### LISTED RECORDS
■ ■ ■

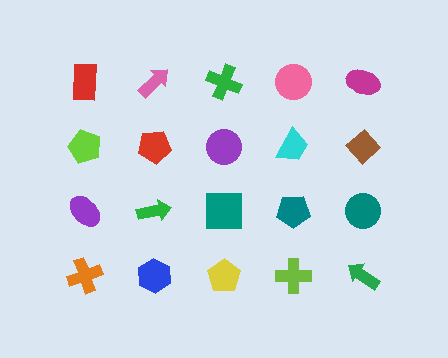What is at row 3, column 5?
A teal circle.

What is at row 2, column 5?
A brown diamond.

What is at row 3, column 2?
A green arrow.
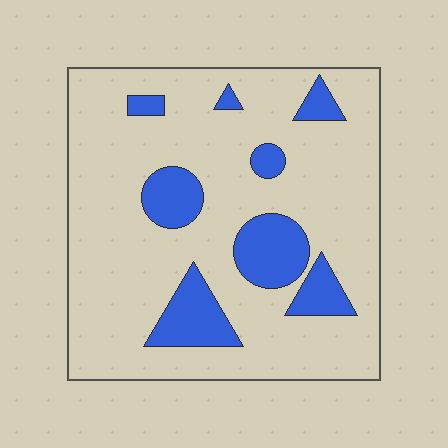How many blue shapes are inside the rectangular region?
8.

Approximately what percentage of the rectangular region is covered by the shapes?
Approximately 20%.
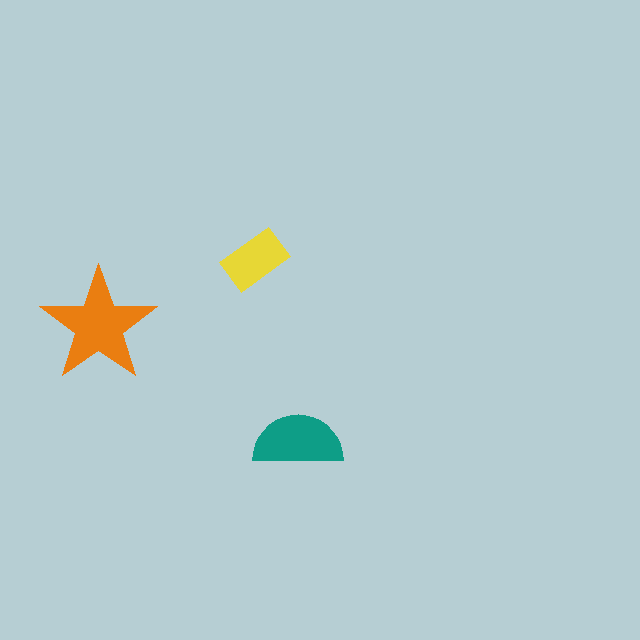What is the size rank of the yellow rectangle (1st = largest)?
3rd.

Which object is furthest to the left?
The orange star is leftmost.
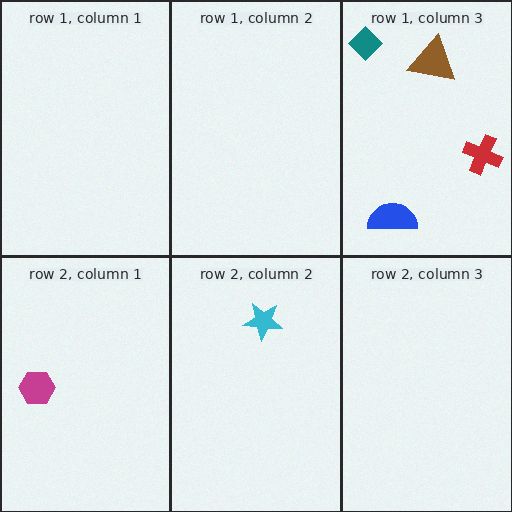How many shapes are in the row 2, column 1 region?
1.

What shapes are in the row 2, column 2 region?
The cyan star.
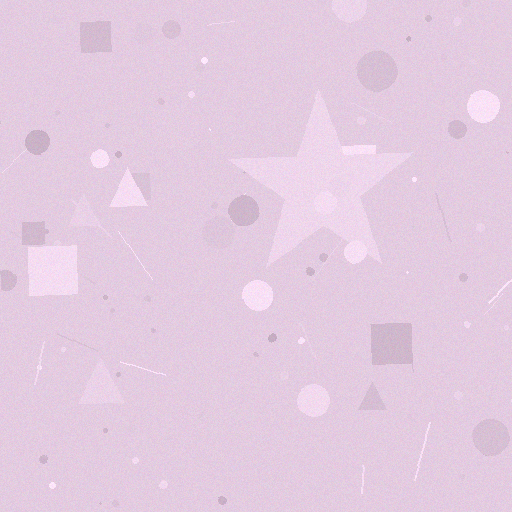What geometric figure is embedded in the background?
A star is embedded in the background.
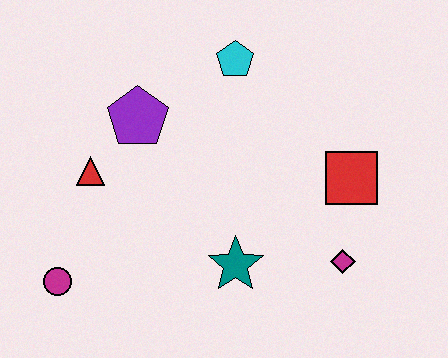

■ ■ ■

### EXERCISE DIRECTIONS
Restate word for word, please, the line containing "What is at row 2, column 5?" and all lines after it through the end of the material; the pictures do not belong in the copy.

### SOLUTION FOR THIS PROBLEM
What is at row 2, column 5?
A brown diamond.

What is at row 3, column 2?
A green arrow.
How many blue shapes are inside the rectangular region?
8.

Approximately what percentage of the rectangular region is covered by the shapes?
Approximately 20%.
What is the size rank of the yellow rectangle (1st = largest)?
3rd.

Which object is furthest to the left?
The orange star is leftmost.
How many shapes are in the row 2, column 1 region?
1.

What shapes are in the row 2, column 2 region?
The cyan star.
What geometric figure is embedded in the background?
A star is embedded in the background.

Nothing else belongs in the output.